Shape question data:
=======
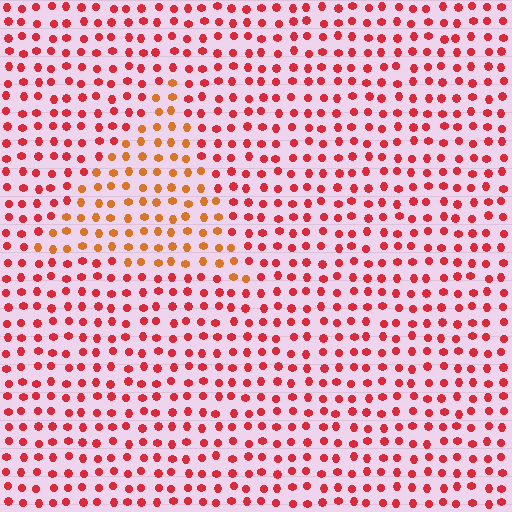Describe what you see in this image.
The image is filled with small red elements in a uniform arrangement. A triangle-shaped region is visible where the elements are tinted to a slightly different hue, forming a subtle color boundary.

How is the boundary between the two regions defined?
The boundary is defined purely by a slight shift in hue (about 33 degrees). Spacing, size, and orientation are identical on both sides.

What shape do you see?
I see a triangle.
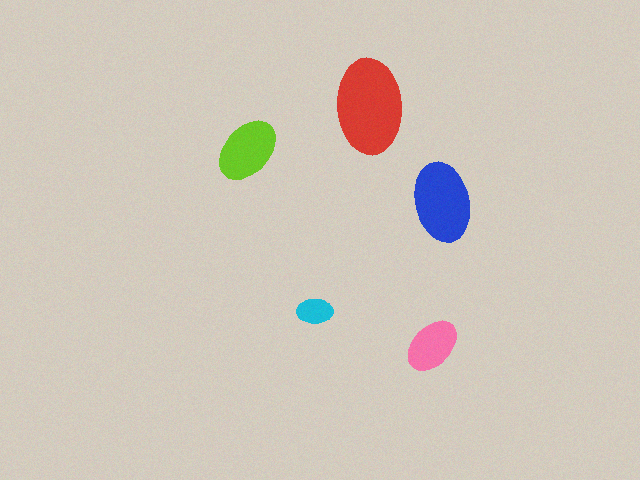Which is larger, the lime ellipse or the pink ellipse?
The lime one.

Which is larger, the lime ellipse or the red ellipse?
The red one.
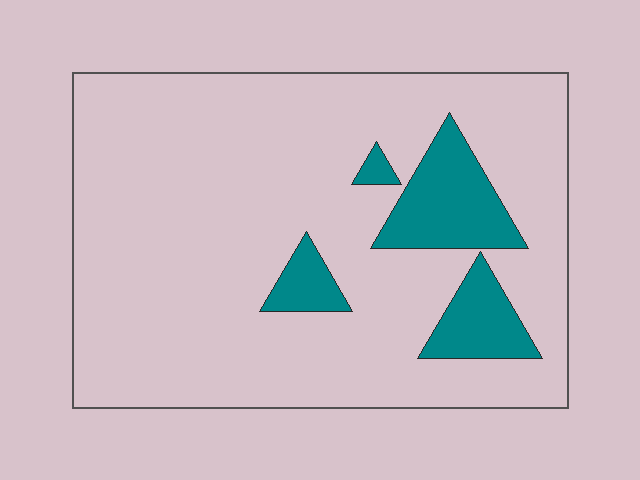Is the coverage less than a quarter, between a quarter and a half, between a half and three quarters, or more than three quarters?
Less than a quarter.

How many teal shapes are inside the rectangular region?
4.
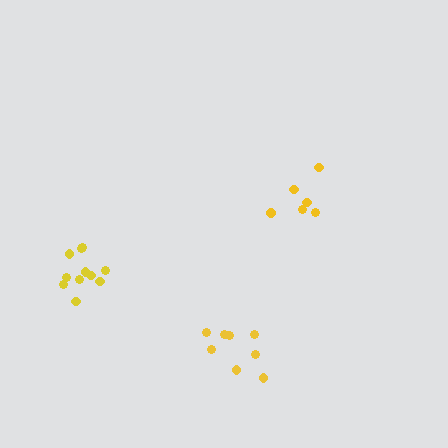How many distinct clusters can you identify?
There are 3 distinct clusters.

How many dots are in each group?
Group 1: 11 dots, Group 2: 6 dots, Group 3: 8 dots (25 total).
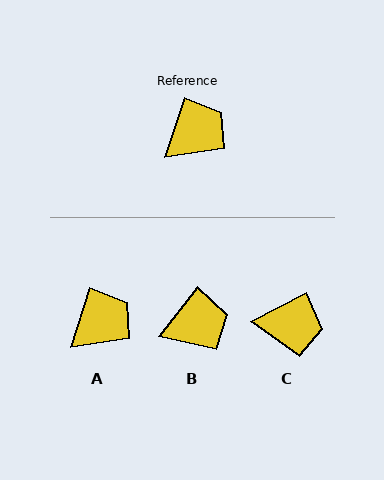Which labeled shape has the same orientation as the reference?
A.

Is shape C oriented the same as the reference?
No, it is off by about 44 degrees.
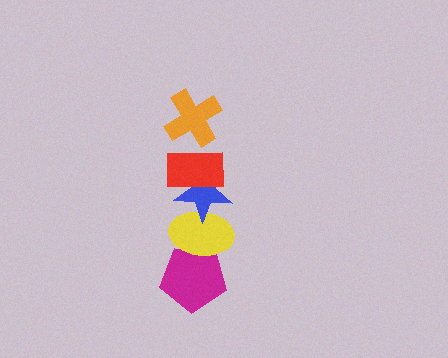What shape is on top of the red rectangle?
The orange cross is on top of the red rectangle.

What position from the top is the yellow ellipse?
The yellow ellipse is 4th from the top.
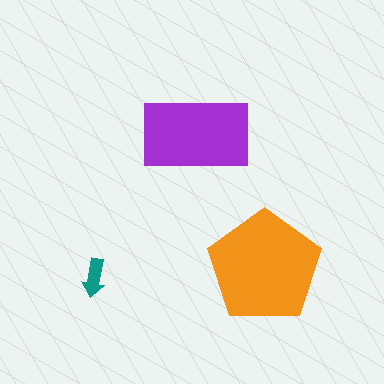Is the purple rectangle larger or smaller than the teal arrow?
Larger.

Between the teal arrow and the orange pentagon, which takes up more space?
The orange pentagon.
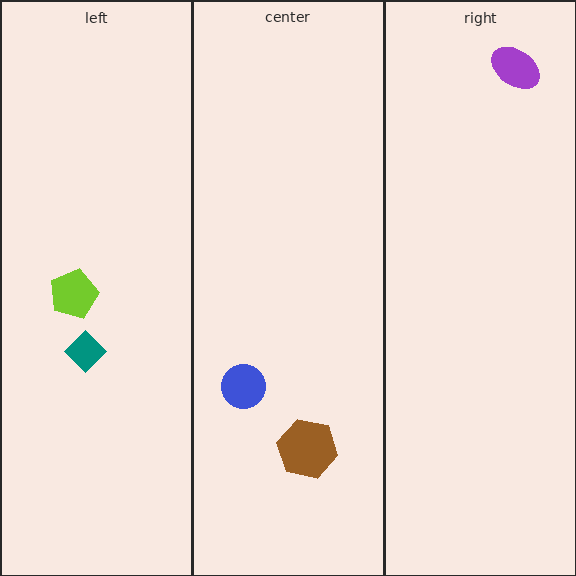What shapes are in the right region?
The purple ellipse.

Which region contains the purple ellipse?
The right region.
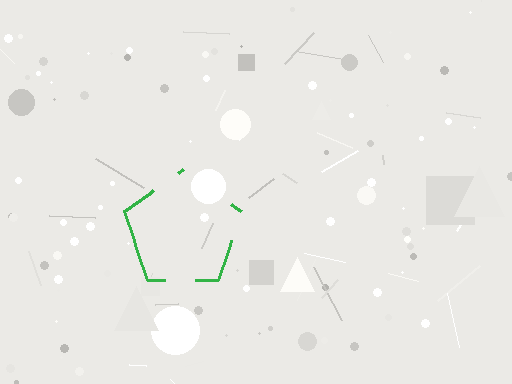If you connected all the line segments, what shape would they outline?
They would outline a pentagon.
=======
Copy the final stretch of lines, starting at the one that holds "What shapes are in the right region?" and ending at the last line of the data, exactly; omit pictures.

PROBLEM SOLUTION:
What shapes are in the right region?
The purple ellipse.

Which region contains the purple ellipse?
The right region.
If you connected all the line segments, what shape would they outline?
They would outline a pentagon.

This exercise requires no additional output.